— YOUR TASK —
Exclude the pictures and retype the entries as written.

##### INPUT #####

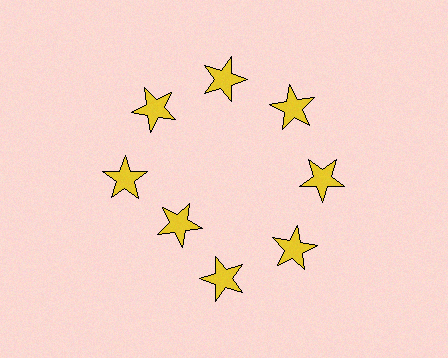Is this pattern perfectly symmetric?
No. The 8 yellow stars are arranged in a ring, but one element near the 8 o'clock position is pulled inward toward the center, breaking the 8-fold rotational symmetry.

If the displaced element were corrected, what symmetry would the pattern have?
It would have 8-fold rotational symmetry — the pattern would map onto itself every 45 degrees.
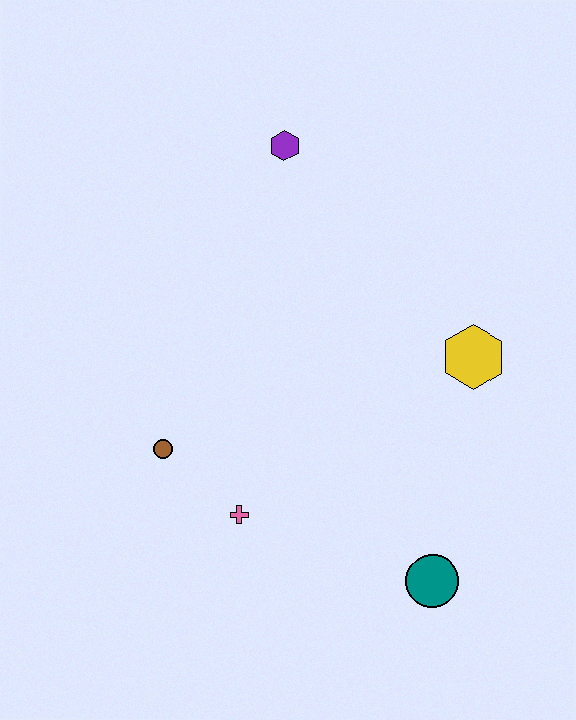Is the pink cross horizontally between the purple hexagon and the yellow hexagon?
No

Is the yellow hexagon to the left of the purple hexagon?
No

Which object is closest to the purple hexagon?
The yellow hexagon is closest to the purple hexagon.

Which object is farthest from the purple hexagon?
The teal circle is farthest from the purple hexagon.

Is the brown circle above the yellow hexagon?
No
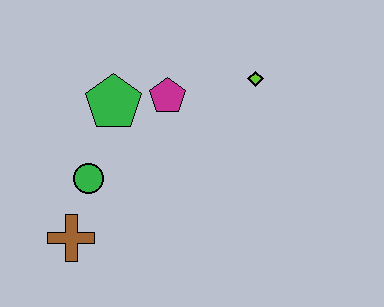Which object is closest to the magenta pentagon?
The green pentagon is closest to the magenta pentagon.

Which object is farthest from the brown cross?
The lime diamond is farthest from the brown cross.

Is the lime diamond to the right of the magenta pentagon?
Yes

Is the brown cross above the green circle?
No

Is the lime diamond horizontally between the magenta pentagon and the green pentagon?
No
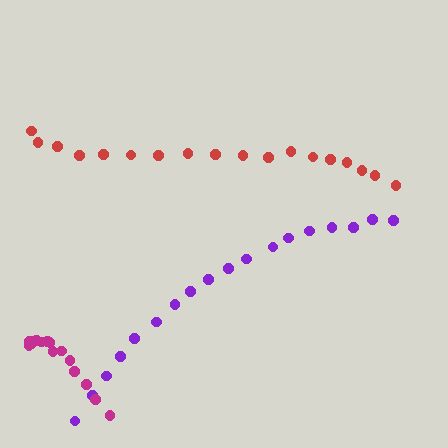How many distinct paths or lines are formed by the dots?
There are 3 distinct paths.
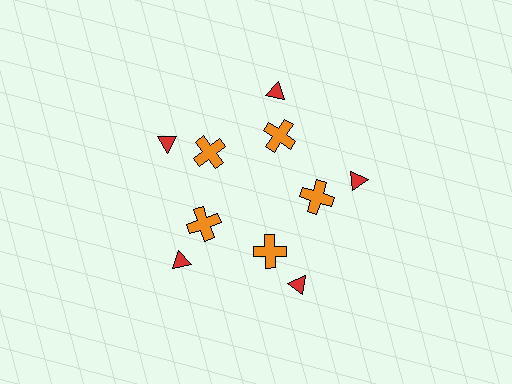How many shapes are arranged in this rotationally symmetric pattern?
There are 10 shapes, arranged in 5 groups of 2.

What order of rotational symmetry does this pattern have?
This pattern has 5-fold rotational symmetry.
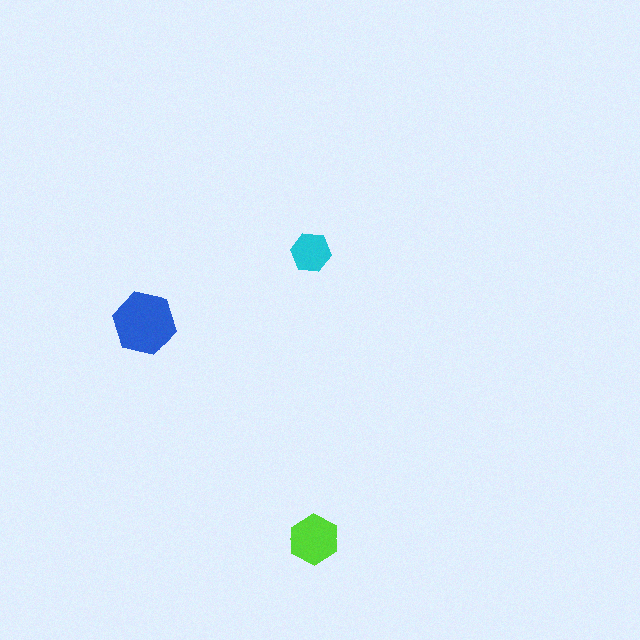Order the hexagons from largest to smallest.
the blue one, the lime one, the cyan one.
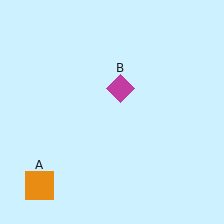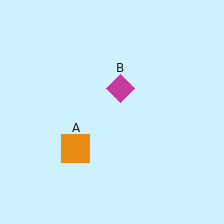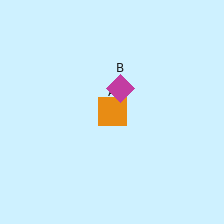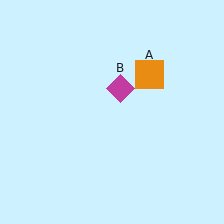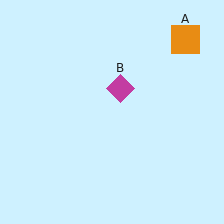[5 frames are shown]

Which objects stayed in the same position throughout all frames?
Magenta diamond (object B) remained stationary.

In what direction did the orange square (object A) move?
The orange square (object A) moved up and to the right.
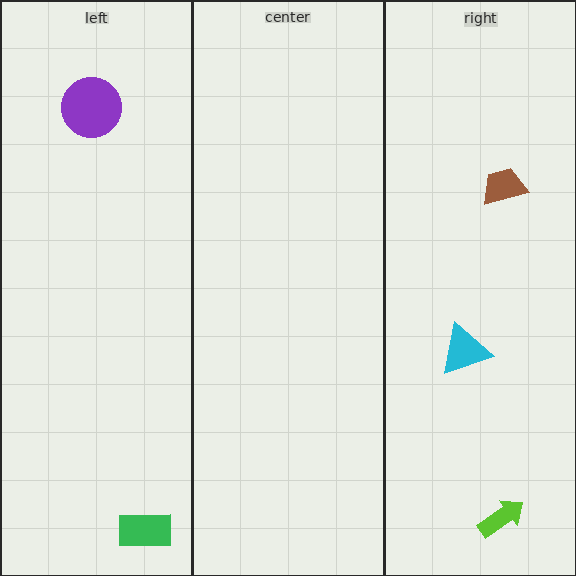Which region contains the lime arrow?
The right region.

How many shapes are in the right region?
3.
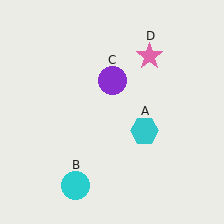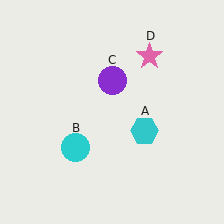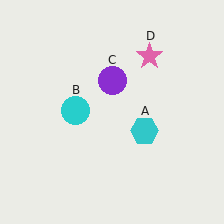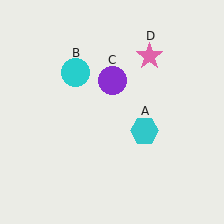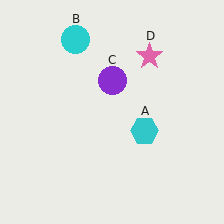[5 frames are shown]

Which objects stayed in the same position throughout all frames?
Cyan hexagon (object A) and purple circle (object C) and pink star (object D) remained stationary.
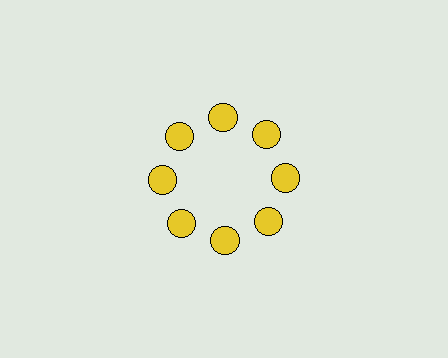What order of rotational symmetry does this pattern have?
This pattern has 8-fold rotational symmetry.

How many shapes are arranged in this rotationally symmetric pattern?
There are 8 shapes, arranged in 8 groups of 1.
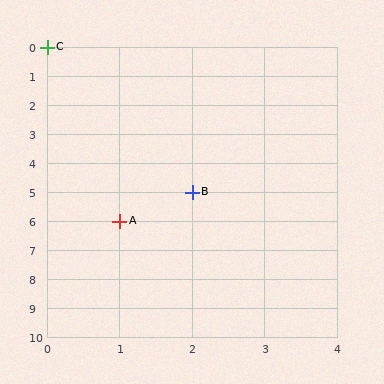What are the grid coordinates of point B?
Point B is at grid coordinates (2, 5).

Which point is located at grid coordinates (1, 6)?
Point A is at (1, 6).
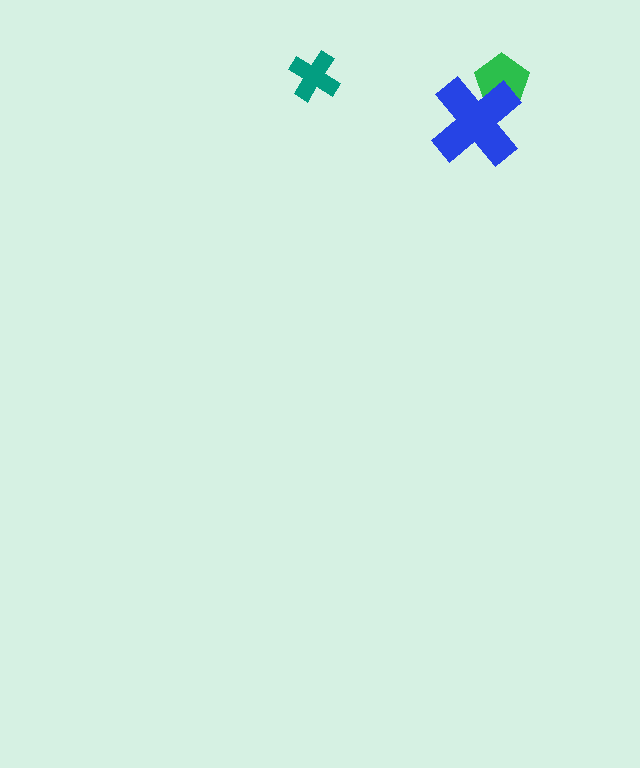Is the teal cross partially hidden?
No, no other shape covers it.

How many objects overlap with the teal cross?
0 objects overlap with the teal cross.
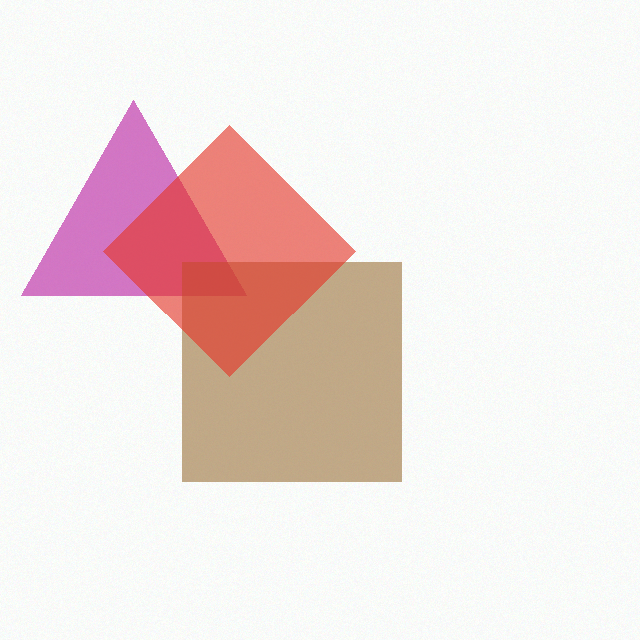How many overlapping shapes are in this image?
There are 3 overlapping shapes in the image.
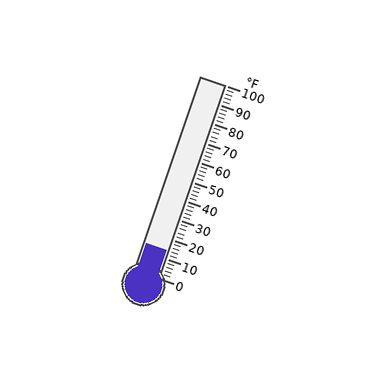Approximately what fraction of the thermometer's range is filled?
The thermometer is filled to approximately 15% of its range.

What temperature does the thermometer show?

#####

— REPLY —
Is this pattern perfectly symmetric?
No. The 8 yellow stars are arranged in a ring, but one element near the 8 o'clock position is pulled inward toward the center, breaking the 8-fold rotational symmetry.

If the displaced element were corrected, what symmetry would the pattern have?
It would have 8-fold rotational symmetry — the pattern would map onto itself every 45 degrees.
Is the pink cross horizontally between the purple hexagon and the yellow hexagon?
No

Is the yellow hexagon to the left of the purple hexagon?
No

Which object is closest to the purple hexagon?
The yellow hexagon is closest to the purple hexagon.

Which object is farthest from the purple hexagon?
The teal circle is farthest from the purple hexagon.

Is the brown circle above the yellow hexagon?
No
Which object is closest to the magenta pentagon?
The green pentagon is closest to the magenta pentagon.

Which object is farthest from the brown cross?
The lime diamond is farthest from the brown cross.

Is the lime diamond to the right of the magenta pentagon?
Yes

Is the brown cross above the green circle?
No

Is the lime diamond horizontally between the magenta pentagon and the green pentagon?
No
How many distinct paths or lines are formed by the dots?
There are 3 distinct paths.
How many shapes are arranged in this rotationally symmetric pattern?
There are 10 shapes, arranged in 5 groups of 2.

What order of rotational symmetry does this pattern have?
This pattern has 5-fold rotational symmetry.
Order the hexagons from largest to smallest.
the blue one, the lime one, the cyan one.
[5 frames are shown]

Which objects stayed in the same position throughout all frames?
Magenta diamond (object B) remained stationary.

In what direction did the orange square (object A) move?
The orange square (object A) moved up and to the right.
Which region contains the lime arrow?
The right region.

How many shapes are in the right region?
3.
[5 frames are shown]

Which objects stayed in the same position throughout all frames?
Cyan hexagon (object A) and purple circle (object C) and pink star (object D) remained stationary.
What order of rotational symmetry does this pattern have?
This pattern has 8-fold rotational symmetry.

How many shapes are arranged in this rotationally symmetric pattern?
There are 8 shapes, arranged in 8 groups of 1.
What are the grid coordinates of point B?
Point B is at grid coordinates (2, 5).

Which point is located at grid coordinates (1, 6)?
Point A is at (1, 6).
Is the teal cross partially hidden?
No, no other shape covers it.

How many objects overlap with the teal cross?
0 objects overlap with the teal cross.
How many overlapping shapes are in this image?
There are 3 overlapping shapes in the image.
Approximately what fraction of the thermometer's range is filled?
The thermometer is filled to approximately 15% of its range.

What temperature does the thermometer show?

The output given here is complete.